**Exercise prompt**. Put every line of the data below into a JSON list of strings, with one string per line and no blank lines.

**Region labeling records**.
***

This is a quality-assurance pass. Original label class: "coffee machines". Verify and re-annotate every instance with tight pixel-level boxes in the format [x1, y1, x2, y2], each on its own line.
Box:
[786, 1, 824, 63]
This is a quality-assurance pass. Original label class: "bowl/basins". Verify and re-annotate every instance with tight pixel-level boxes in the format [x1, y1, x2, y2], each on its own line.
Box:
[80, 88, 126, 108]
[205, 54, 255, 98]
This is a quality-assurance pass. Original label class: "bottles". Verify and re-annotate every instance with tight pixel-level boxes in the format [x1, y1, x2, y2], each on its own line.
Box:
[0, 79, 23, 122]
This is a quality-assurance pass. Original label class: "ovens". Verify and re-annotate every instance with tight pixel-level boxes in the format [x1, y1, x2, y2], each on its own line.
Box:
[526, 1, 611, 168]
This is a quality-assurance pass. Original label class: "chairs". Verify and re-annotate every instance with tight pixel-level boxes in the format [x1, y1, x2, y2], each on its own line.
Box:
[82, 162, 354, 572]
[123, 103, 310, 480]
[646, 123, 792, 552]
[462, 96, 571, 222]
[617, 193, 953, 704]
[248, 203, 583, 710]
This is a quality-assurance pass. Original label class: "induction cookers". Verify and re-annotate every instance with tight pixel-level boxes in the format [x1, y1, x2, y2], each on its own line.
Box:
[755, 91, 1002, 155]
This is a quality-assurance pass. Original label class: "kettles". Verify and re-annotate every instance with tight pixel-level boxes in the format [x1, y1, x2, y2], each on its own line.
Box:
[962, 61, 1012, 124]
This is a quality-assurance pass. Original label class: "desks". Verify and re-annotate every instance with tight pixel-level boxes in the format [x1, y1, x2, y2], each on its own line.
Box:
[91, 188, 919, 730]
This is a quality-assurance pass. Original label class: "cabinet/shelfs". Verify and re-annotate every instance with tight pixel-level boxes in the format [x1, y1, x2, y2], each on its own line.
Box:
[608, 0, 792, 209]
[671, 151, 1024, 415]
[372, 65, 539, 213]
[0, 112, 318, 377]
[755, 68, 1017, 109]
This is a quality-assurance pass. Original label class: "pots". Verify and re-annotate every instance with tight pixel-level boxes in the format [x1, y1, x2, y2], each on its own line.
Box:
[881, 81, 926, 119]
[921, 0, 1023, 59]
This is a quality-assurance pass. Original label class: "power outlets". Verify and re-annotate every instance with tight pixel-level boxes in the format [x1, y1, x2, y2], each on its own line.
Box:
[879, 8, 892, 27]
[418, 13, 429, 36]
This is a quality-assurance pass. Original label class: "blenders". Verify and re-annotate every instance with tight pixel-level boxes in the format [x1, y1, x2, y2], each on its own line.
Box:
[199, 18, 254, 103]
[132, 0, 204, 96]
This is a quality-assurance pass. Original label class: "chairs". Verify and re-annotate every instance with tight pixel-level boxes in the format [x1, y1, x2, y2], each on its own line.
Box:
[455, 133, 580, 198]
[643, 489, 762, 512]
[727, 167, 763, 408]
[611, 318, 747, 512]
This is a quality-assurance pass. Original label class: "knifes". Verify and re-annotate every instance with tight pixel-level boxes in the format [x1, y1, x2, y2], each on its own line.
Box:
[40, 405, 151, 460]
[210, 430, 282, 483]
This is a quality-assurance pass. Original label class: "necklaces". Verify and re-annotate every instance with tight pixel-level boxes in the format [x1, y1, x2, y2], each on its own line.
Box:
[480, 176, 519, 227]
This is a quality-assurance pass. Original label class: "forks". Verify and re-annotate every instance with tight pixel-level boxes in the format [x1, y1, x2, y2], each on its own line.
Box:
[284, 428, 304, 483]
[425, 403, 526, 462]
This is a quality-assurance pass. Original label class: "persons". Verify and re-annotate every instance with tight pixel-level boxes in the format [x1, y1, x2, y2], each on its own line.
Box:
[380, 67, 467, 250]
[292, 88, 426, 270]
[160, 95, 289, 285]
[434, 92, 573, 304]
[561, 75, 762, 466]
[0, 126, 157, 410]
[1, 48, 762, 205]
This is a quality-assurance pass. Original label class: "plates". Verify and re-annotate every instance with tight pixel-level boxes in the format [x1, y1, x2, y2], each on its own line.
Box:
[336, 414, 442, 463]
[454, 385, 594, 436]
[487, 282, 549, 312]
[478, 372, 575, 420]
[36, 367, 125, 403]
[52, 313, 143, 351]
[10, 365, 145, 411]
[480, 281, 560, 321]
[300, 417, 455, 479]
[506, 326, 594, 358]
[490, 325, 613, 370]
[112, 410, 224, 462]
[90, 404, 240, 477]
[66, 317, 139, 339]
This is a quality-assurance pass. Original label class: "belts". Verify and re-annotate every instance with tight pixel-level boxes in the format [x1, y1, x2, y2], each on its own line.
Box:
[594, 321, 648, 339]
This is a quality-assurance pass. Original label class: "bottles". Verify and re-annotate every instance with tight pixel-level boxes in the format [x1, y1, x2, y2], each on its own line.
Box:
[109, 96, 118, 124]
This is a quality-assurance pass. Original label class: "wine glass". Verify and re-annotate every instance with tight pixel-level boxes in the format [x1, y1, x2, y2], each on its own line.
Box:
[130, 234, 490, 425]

***

**Task solution**.
[
  "This is a quality-assurance pass. Original label class: \"coffee machines\". Verify and re-annotate every instance with tight pixel-level boxes in the format [x1, y1, x2, y2], each on its own line.",
  "Box:",
  "[786, 1, 824, 63]",
  "This is a quality-assurance pass. Original label class: \"bowl/basins\". Verify and re-annotate every instance with tight pixel-level boxes in the format [x1, y1, x2, y2], each on its own line.",
  "Box:",
  "[80, 88, 126, 108]",
  "[205, 54, 255, 98]",
  "This is a quality-assurance pass. Original label class: \"bottles\". Verify and re-annotate every instance with tight pixel-level boxes in the format [x1, y1, x2, y2], each on its own line.",
  "Box:",
  "[0, 79, 23, 122]",
  "This is a quality-assurance pass. Original label class: \"ovens\". Verify and re-annotate every instance with tight pixel-level boxes in the format [x1, y1, x2, y2], each on its own line.",
  "Box:",
  "[526, 1, 611, 168]",
  "This is a quality-assurance pass. Original label class: \"chairs\". Verify and re-annotate every instance with tight pixel-level boxes in the format [x1, y1, x2, y2], each on its own line.",
  "Box:",
  "[82, 162, 354, 572]",
  "[123, 103, 310, 480]",
  "[646, 123, 792, 552]",
  "[462, 96, 571, 222]",
  "[617, 193, 953, 704]",
  "[248, 203, 583, 710]",
  "This is a quality-assurance pass. Original label class: \"induction cookers\". Verify and re-annotate every instance with tight pixel-level boxes in the format [x1, y1, x2, y2], each on its own line.",
  "Box:",
  "[755, 91, 1002, 155]",
  "This is a quality-assurance pass. Original label class: \"kettles\". Verify and re-annotate every instance with tight pixel-level boxes in the format [x1, y1, x2, y2], each on its own line.",
  "Box:",
  "[962, 61, 1012, 124]",
  "This is a quality-assurance pass. Original label class: \"desks\". Verify and re-annotate every instance with tight pixel-level boxes in the format [x1, y1, x2, y2], each on its own line.",
  "Box:",
  "[91, 188, 919, 730]",
  "This is a quality-assurance pass. Original label class: \"cabinet/shelfs\". Verify and re-annotate every instance with tight pixel-level boxes in the format [x1, y1, x2, y2], each on its own line.",
  "Box:",
  "[608, 0, 792, 209]",
  "[671, 151, 1024, 415]",
  "[372, 65, 539, 213]",
  "[0, 112, 318, 377]",
  "[755, 68, 1017, 109]",
  "This is a quality-assurance pass. Original label class: \"pots\". Verify and re-annotate every instance with tight pixel-level boxes in the format [x1, y1, x2, y2], each on its own line.",
  "Box:",
  "[881, 81, 926, 119]",
  "[921, 0, 1023, 59]",
  "This is a quality-assurance pass. Original label class: \"power outlets\". Verify and re-annotate every instance with tight pixel-level boxes in the format [x1, y1, x2, y2], each on its own line.",
  "Box:",
  "[879, 8, 892, 27]",
  "[418, 13, 429, 36]",
  "This is a quality-assurance pass. Original label class: \"blenders\". Verify and re-annotate every instance with tight pixel-level boxes in the format [x1, y1, x2, y2], each on its own line.",
  "Box:",
  "[199, 18, 254, 103]",
  "[132, 0, 204, 96]",
  "This is a quality-assurance pass. Original label class: \"chairs\". Verify and re-annotate every instance with tight pixel-level boxes in the format [x1, y1, x2, y2], each on its own line.",
  "Box:",
  "[455, 133, 580, 198]",
  "[643, 489, 762, 512]",
  "[727, 167, 763, 408]",
  "[611, 318, 747, 512]",
  "This is a quality-assurance pass. Original label class: \"knifes\". Verify and re-annotate every instance with tight pixel-level boxes in the format [x1, y1, x2, y2], each on its own line.",
  "Box:",
  "[40, 405, 151, 460]",
  "[210, 430, 282, 483]",
  "This is a quality-assurance pass. Original label class: \"necklaces\". Verify and re-annotate every instance with tight pixel-level boxes in the format [x1, y1, x2, y2], each on its own line.",
  "Box:",
  "[480, 176, 519, 227]",
  "This is a quality-assurance pass. Original label class: \"forks\". Verify and re-annotate every instance with tight pixel-level boxes in the format [x1, y1, x2, y2], each on its own line.",
  "Box:",
  "[284, 428, 304, 483]",
  "[425, 403, 526, 462]",
  "This is a quality-assurance pass. Original label class: \"persons\". Verify and re-annotate every instance with tight pixel-level boxes in the format [x1, y1, x2, y2], each on its own line.",
  "Box:",
  "[380, 67, 467, 250]",
  "[292, 88, 426, 270]",
  "[160, 95, 289, 285]",
  "[434, 92, 573, 304]",
  "[561, 75, 762, 466]",
  "[0, 126, 157, 410]",
  "[1, 48, 762, 205]",
  "This is a quality-assurance pass. Original label class: \"plates\". Verify and re-annotate every instance with tight pixel-level boxes in the format [x1, y1, x2, y2], each on its own line.",
  "Box:",
  "[336, 414, 442, 463]",
  "[454, 385, 594, 436]",
  "[487, 282, 549, 312]",
  "[478, 372, 575, 420]",
  "[36, 367, 125, 403]",
  "[52, 313, 143, 351]",
  "[10, 365, 145, 411]",
  "[480, 281, 560, 321]",
  "[300, 417, 455, 479]",
  "[506, 326, 594, 358]",
  "[490, 325, 613, 370]",
  "[112, 410, 224, 462]",
  "[90, 404, 240, 477]",
  "[66, 317, 139, 339]",
  "This is a quality-assurance pass. Original label class: \"belts\". Verify and re-annotate every instance with tight pixel-level boxes in the format [x1, y1, x2, y2], each on its own line.",
  "Box:",
  "[594, 321, 648, 339]",
  "This is a quality-assurance pass. Original label class: \"bottles\". Verify and re-annotate every instance with tight pixel-level boxes in the format [x1, y1, x2, y2], each on its own line.",
  "Box:",
  "[109, 96, 118, 124]",
  "This is a quality-assurance pass. Original label class: \"wine glass\". Verify and re-annotate every instance with tight pixel-level boxes in the format [x1, y1, x2, y2], each on its own line.",
  "Box:",
  "[130, 234, 490, 425]"
]